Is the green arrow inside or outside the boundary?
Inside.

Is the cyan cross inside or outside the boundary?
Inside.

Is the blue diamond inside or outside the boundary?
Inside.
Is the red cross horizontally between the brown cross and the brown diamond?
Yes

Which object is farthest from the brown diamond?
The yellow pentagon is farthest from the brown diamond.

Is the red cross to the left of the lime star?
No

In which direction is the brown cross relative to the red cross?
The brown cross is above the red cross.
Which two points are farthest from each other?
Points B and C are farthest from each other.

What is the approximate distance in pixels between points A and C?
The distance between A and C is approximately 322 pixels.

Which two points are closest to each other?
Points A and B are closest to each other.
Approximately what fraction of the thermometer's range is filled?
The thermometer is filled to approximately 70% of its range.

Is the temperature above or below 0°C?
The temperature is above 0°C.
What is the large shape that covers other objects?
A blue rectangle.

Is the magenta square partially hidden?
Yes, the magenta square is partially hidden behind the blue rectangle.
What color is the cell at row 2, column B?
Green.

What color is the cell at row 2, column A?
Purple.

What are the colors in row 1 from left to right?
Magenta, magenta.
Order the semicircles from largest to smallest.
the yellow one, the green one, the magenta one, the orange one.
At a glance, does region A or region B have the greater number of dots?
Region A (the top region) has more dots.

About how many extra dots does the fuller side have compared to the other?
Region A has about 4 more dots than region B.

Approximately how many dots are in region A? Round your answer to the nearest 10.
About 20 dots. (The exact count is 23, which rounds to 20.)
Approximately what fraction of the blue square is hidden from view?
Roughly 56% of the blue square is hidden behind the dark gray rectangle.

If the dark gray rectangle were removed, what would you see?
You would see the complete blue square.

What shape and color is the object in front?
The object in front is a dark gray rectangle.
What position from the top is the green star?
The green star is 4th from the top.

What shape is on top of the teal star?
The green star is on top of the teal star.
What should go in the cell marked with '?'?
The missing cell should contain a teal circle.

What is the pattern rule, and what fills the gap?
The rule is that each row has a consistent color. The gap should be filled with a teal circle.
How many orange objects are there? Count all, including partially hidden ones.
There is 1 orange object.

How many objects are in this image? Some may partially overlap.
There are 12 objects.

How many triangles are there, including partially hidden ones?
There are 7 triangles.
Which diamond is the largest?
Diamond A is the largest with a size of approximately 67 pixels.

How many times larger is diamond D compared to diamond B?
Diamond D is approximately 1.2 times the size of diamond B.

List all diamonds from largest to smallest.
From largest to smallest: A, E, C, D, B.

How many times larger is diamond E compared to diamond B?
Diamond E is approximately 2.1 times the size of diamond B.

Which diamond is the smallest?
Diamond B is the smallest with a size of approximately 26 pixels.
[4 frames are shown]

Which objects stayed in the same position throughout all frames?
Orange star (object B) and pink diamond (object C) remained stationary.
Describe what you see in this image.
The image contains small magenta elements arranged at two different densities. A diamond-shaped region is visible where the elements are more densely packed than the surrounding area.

● ● ● ● ● ● ●

Set problem ->
Exactly as shown above, return every record.

Result for this exercise ->
Is the green arrow inside or outside the boundary?
Inside.

Is the cyan cross inside or outside the boundary?
Inside.

Is the blue diamond inside or outside the boundary?
Inside.
Is the red cross horizontally between the brown cross and the brown diamond?
Yes

Which object is farthest from the brown diamond?
The yellow pentagon is farthest from the brown diamond.

Is the red cross to the left of the lime star?
No

In which direction is the brown cross relative to the red cross?
The brown cross is above the red cross.
Which two points are farthest from each other?
Points B and C are farthest from each other.

What is the approximate distance in pixels between points A and C?
The distance between A and C is approximately 322 pixels.

Which two points are closest to each other?
Points A and B are closest to each other.
Approximately what fraction of the thermometer's range is filled?
The thermometer is filled to approximately 70% of its range.

Is the temperature above or below 0°C?
The temperature is above 0°C.
What is the large shape that covers other objects?
A blue rectangle.

Is the magenta square partially hidden?
Yes, the magenta square is partially hidden behind the blue rectangle.
What color is the cell at row 2, column B?
Green.

What color is the cell at row 2, column A?
Purple.

What are the colors in row 1 from left to right?
Magenta, magenta.
Order the semicircles from largest to smallest.
the yellow one, the green one, the magenta one, the orange one.
At a glance, does region A or region B have the greater number of dots?
Region A (the top region) has more dots.

About how many extra dots does the fuller side have compared to the other?
Region A has about 4 more dots than region B.

Approximately how many dots are in region A? Round your answer to the nearest 10.
About 20 dots. (The exact count is 23, which rounds to 20.)
Approximately what fraction of the blue square is hidden from view?
Roughly 56% of the blue square is hidden behind the dark gray rectangle.

If the dark gray rectangle were removed, what would you see?
You would see the complete blue square.

What shape and color is the object in front?
The object in front is a dark gray rectangle.
What position from the top is the green star?
The green star is 4th from the top.

What shape is on top of the teal star?
The green star is on top of the teal star.
What should go in the cell marked with '?'?
The missing cell should contain a teal circle.

What is the pattern rule, and what fills the gap?
The rule is that each row has a consistent color. The gap should be filled with a teal circle.
How many orange objects are there? Count all, including partially hidden ones.
There is 1 orange object.

How many objects are in this image? Some may partially overlap.
There are 12 objects.

How many triangles are there, including partially hidden ones?
There are 7 triangles.
Which diamond is the largest?
Diamond A is the largest with a size of approximately 67 pixels.

How many times larger is diamond D compared to diamond B?
Diamond D is approximately 1.2 times the size of diamond B.

List all diamonds from largest to smallest.
From largest to smallest: A, E, C, D, B.

How many times larger is diamond E compared to diamond B?
Diamond E is approximately 2.1 times the size of diamond B.

Which diamond is the smallest?
Diamond B is the smallest with a size of approximately 26 pixels.
[4 frames are shown]

Which objects stayed in the same position throughout all frames?
Orange star (object B) and pink diamond (object C) remained stationary.
Describe what you see in this image.
The image contains small magenta elements arranged at two different densities. A diamond-shaped region is visible where the elements are more densely packed than the surrounding area.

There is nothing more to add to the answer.